◆ THE REQUEST
Pictures do not belong in your copy. Repeat all the other data exactly.

◆ TASK MATERIAL
Start
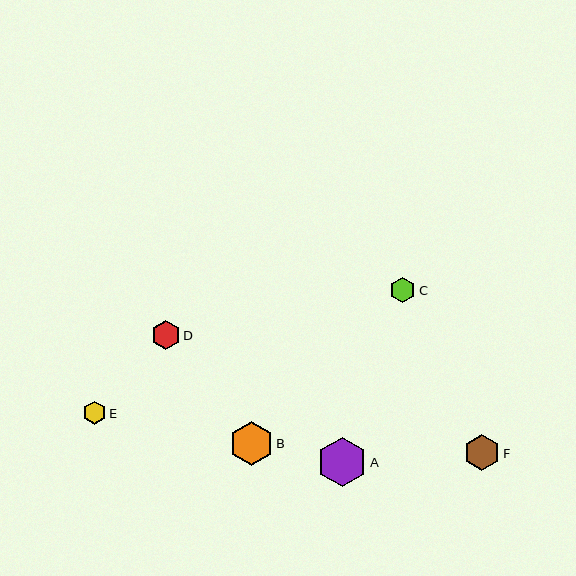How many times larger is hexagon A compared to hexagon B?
Hexagon A is approximately 1.1 times the size of hexagon B.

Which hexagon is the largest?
Hexagon A is the largest with a size of approximately 49 pixels.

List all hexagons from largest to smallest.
From largest to smallest: A, B, F, D, C, E.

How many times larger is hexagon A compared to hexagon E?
Hexagon A is approximately 2.1 times the size of hexagon E.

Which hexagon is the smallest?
Hexagon E is the smallest with a size of approximately 23 pixels.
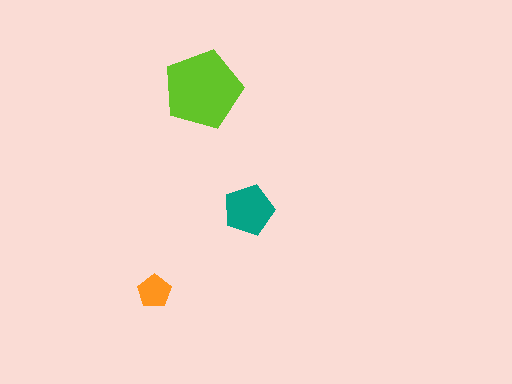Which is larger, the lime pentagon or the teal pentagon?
The lime one.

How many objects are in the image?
There are 3 objects in the image.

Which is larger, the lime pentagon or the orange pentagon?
The lime one.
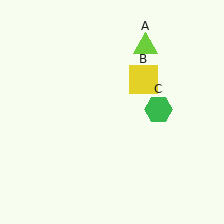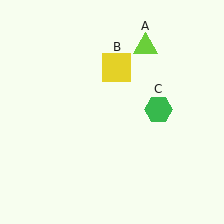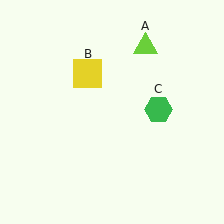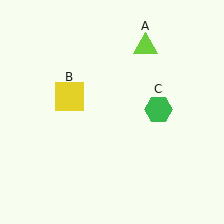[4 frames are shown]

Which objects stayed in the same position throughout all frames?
Lime triangle (object A) and green hexagon (object C) remained stationary.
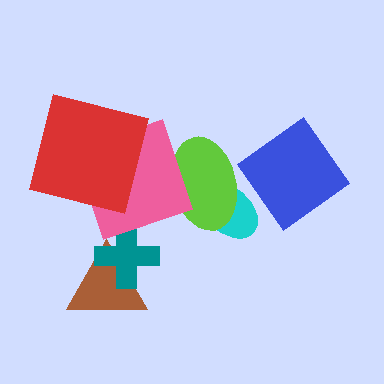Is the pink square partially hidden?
Yes, it is partially covered by another shape.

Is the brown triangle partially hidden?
Yes, it is partially covered by another shape.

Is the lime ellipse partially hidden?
Yes, it is partially covered by another shape.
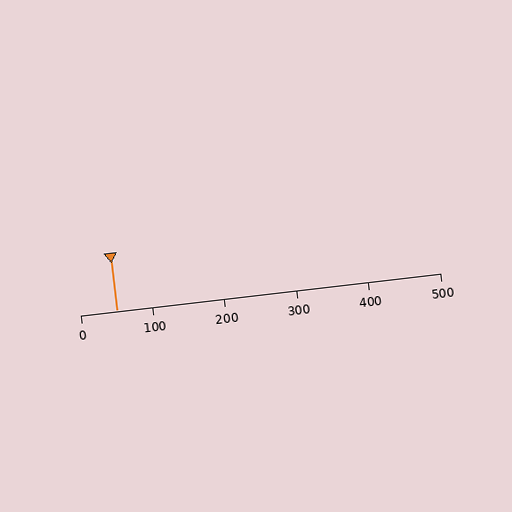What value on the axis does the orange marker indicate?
The marker indicates approximately 50.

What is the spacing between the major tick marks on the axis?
The major ticks are spaced 100 apart.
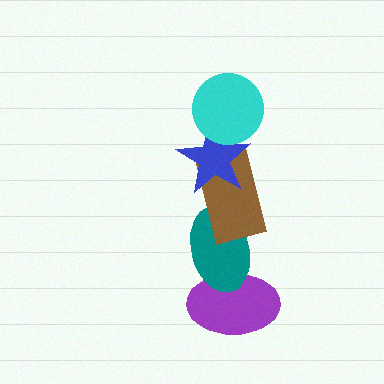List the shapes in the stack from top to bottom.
From top to bottom: the cyan circle, the blue star, the brown rectangle, the teal ellipse, the purple ellipse.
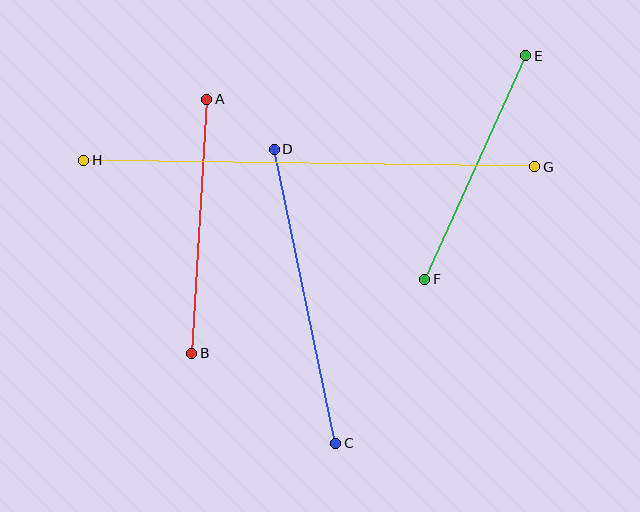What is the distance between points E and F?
The distance is approximately 245 pixels.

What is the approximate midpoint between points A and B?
The midpoint is at approximately (199, 226) pixels.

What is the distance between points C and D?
The distance is approximately 301 pixels.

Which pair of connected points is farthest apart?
Points G and H are farthest apart.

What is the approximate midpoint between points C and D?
The midpoint is at approximately (305, 296) pixels.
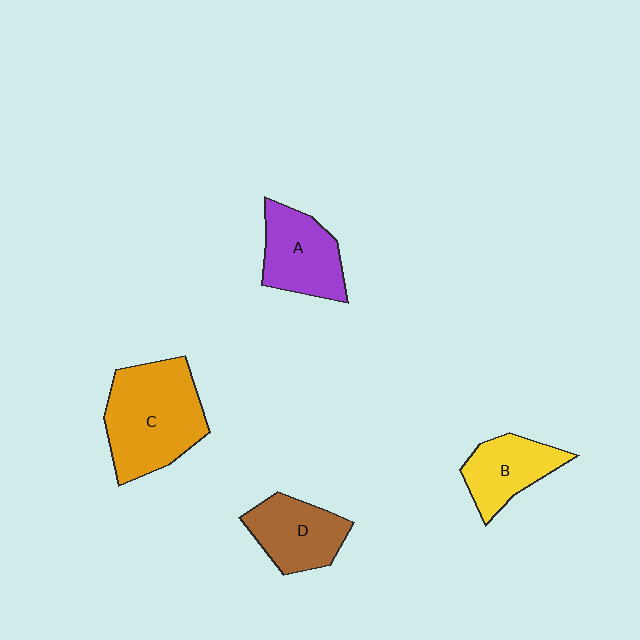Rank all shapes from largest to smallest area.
From largest to smallest: C (orange), A (purple), D (brown), B (yellow).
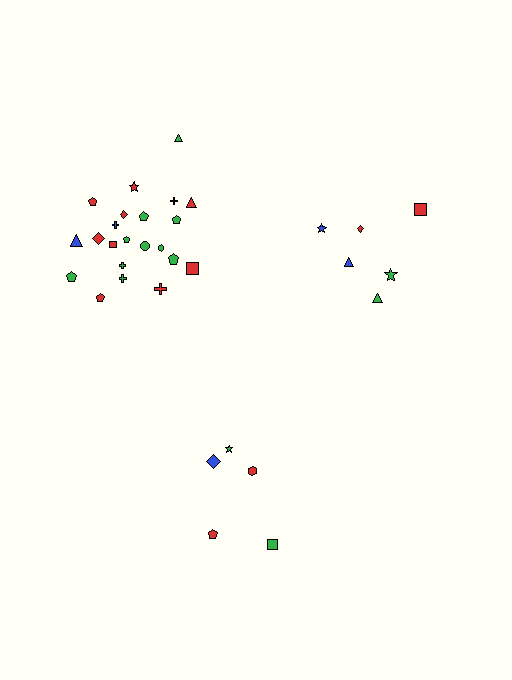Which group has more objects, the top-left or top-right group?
The top-left group.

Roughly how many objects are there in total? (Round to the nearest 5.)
Roughly 35 objects in total.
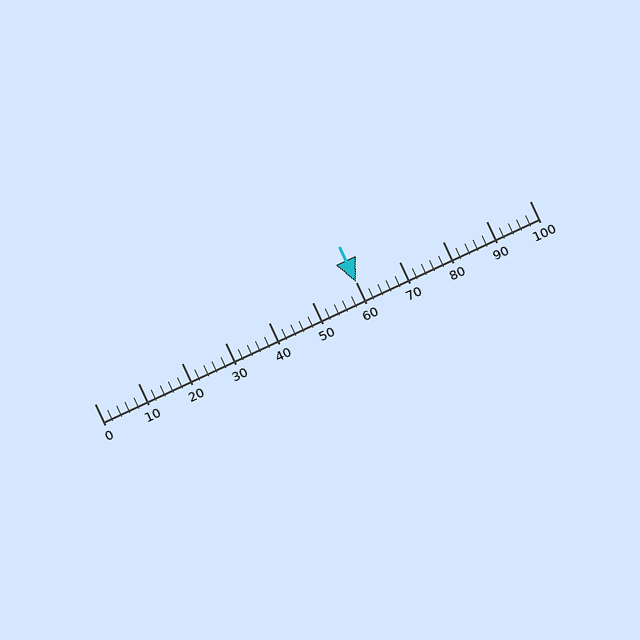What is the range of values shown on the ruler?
The ruler shows values from 0 to 100.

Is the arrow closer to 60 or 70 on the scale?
The arrow is closer to 60.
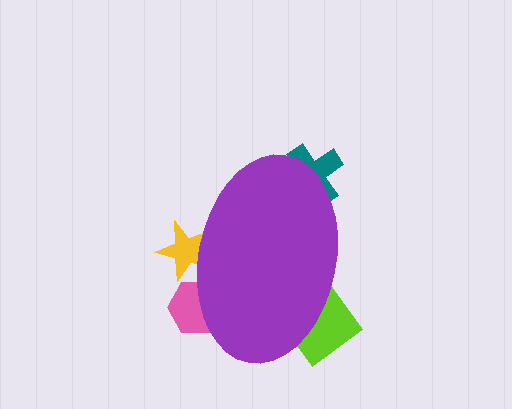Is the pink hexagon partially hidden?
Yes, the pink hexagon is partially hidden behind the purple ellipse.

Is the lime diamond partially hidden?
Yes, the lime diamond is partially hidden behind the purple ellipse.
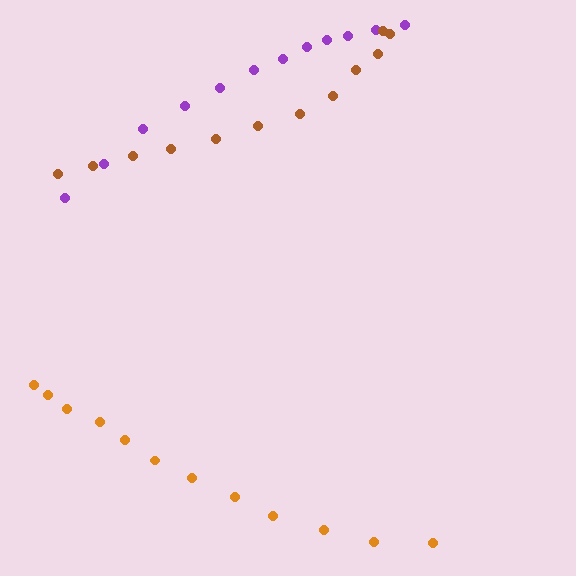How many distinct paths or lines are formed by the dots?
There are 3 distinct paths.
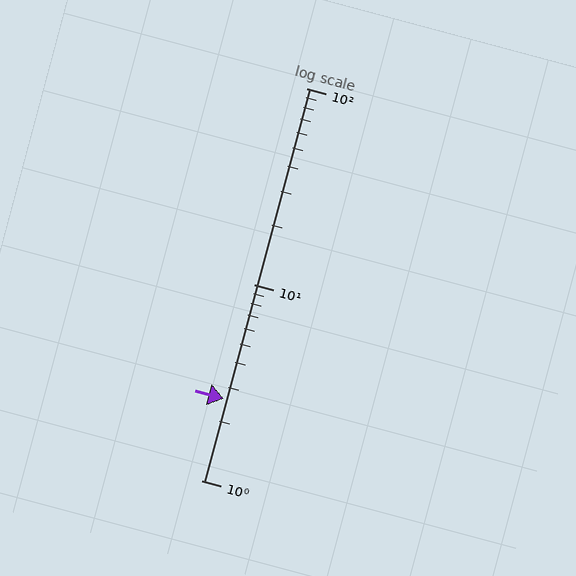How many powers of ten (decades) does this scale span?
The scale spans 2 decades, from 1 to 100.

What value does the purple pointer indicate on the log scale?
The pointer indicates approximately 2.6.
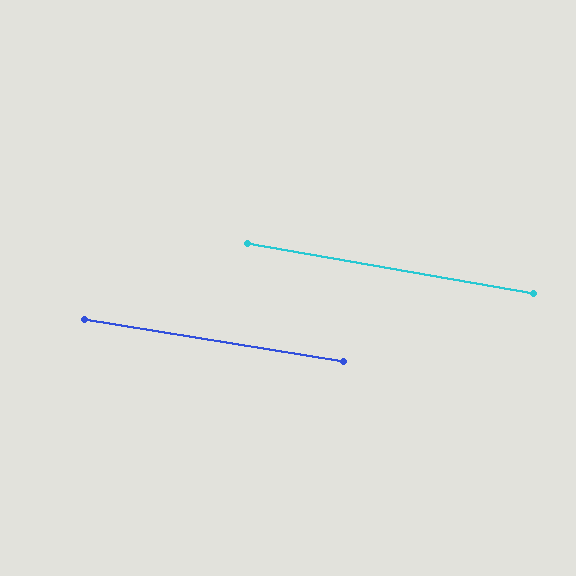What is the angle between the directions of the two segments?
Approximately 1 degree.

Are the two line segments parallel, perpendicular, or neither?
Parallel — their directions differ by only 0.5°.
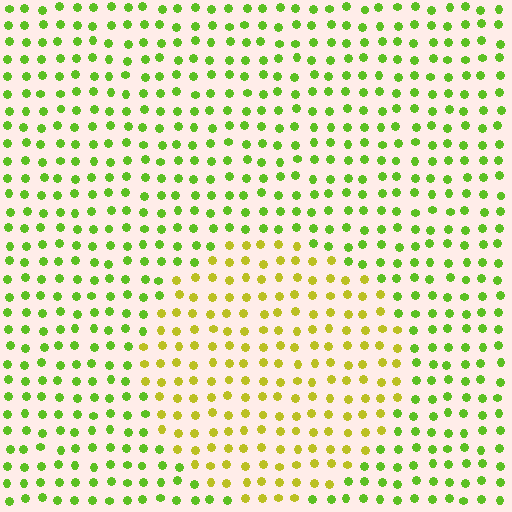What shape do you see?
I see a circle.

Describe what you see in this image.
The image is filled with small lime elements in a uniform arrangement. A circle-shaped region is visible where the elements are tinted to a slightly different hue, forming a subtle color boundary.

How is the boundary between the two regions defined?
The boundary is defined purely by a slight shift in hue (about 36 degrees). Spacing, size, and orientation are identical on both sides.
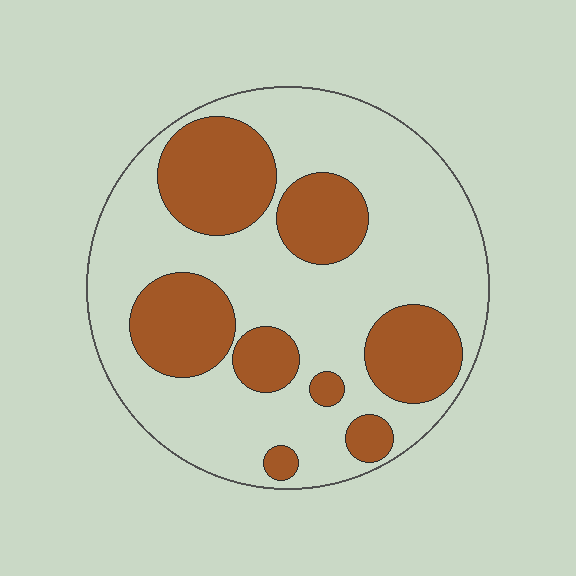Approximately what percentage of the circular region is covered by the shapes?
Approximately 35%.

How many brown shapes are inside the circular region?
8.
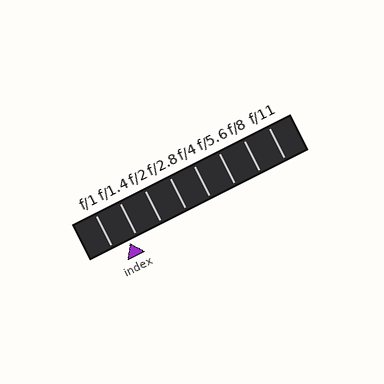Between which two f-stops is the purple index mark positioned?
The index mark is between f/1 and f/1.4.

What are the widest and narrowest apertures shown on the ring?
The widest aperture shown is f/1 and the narrowest is f/11.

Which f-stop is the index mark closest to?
The index mark is closest to f/1.4.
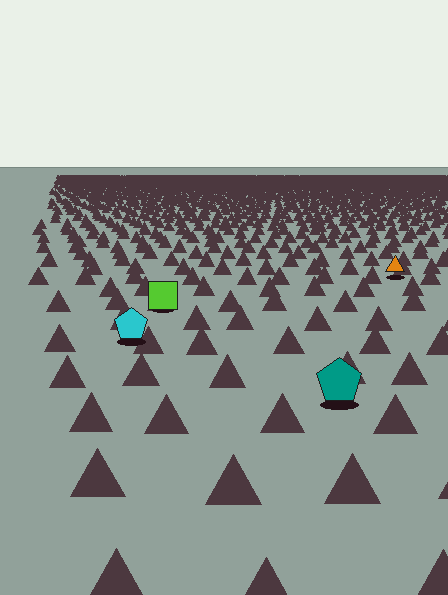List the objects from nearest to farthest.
From nearest to farthest: the teal pentagon, the cyan pentagon, the lime square, the orange triangle.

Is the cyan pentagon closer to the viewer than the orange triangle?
End
◆ OUTPUT BELOW
How many times larger is hexagon A compared to hexagon B?
Hexagon A is approximately 1.1 times the size of hexagon B.

Which hexagon is the largest?
Hexagon A is the largest with a size of approximately 49 pixels.

List all hexagons from largest to smallest.
From largest to smallest: A, B, F, D, C, E.

How many times larger is hexagon A compared to hexagon E?
Hexagon A is approximately 2.1 times the size of hexagon E.

Which hexagon is the smallest?
Hexagon E is the smallest with a size of approximately 23 pixels.
Which is larger, the lime pentagon or the teal pentagon?
The lime one.

How many objects are in the image?
There are 3 objects in the image.

Which is larger, the lime pentagon or the orange pentagon?
The lime one.
[4 frames are shown]

Which objects stayed in the same position throughout all frames?
Lime triangle (object A) and green hexagon (object C) remained stationary.
Is the pink square partially hidden?
Yes, it is partially covered by another shape.

Is the brown triangle partially hidden?
Yes, it is partially covered by another shape.

Is the lime ellipse partially hidden?
Yes, it is partially covered by another shape.
What value on the axis does the orange marker indicate?
The marker indicates approximately 50.

What is the spacing between the major tick marks on the axis?
The major ticks are spaced 100 apart.
List the shapes in the stack from top to bottom.
From top to bottom: the cyan circle, the blue star, the brown rectangle, the teal ellipse, the purple ellipse.
What is the distance between points E and F?
The distance is approximately 245 pixels.

What is the approximate midpoint between points A and B?
The midpoint is at approximately (199, 226) pixels.

What is the distance between points C and D?
The distance is approximately 301 pixels.

Which pair of connected points is farthest apart?
Points G and H are farthest apart.

What is the approximate midpoint between points C and D?
The midpoint is at approximately (305, 296) pixels.
Rank all shapes from largest to smallest area.
From largest to smallest: C (orange), A (purple), D (brown), B (yellow).
Which group has more objects, the top-left or top-right group?
The top-left group.

Roughly how many objects are there in total? (Round to the nearest 5.)
Roughly 35 objects in total.
What is the range of values shown on the ruler?
The ruler shows values from 0 to 100.

Is the arrow closer to 60 or 70 on the scale?
The arrow is closer to 60.
Is the pink hexagon partially hidden?
Yes, the pink hexagon is partially hidden behind the purple ellipse.

Is the lime diamond partially hidden?
Yes, the lime diamond is partially hidden behind the purple ellipse.
How many distinct paths or lines are formed by the dots?
There are 3 distinct paths.
How many powers of ten (decades) does this scale span?
The scale spans 2 decades, from 1 to 100.

What value does the purple pointer indicate on the log scale?
The pointer indicates approximately 2.6.
What is the angle between the directions of the two segments?
Approximately 1 degree.

Are the two line segments parallel, perpendicular, or neither?
Parallel — their directions differ by only 0.5°.
What shape do you see?
I see a circle.

Describe what you see in this image.
The image is filled with small lime elements in a uniform arrangement. A circle-shaped region is visible where the elements are tinted to a slightly different hue, forming a subtle color boundary.

How is the boundary between the two regions defined?
The boundary is defined purely by a slight shift in hue (about 36 degrees). Spacing, size, and orientation are identical on both sides.
Approximately what percentage of the circular region is covered by the shapes?
Approximately 35%.

How many brown shapes are inside the circular region?
8.
Between which two f-stops is the purple index mark positioned?
The index mark is between f/1 and f/1.4.

What are the widest and narrowest apertures shown on the ring?
The widest aperture shown is f/1 and the narrowest is f/11.

Which f-stop is the index mark closest to?
The index mark is closest to f/1.4.
List the objects from nearest to farthest.
From nearest to farthest: the teal pentagon, the cyan pentagon, the lime square, the orange triangle.

Is the cyan pentagon closer to the viewer than the orange triangle?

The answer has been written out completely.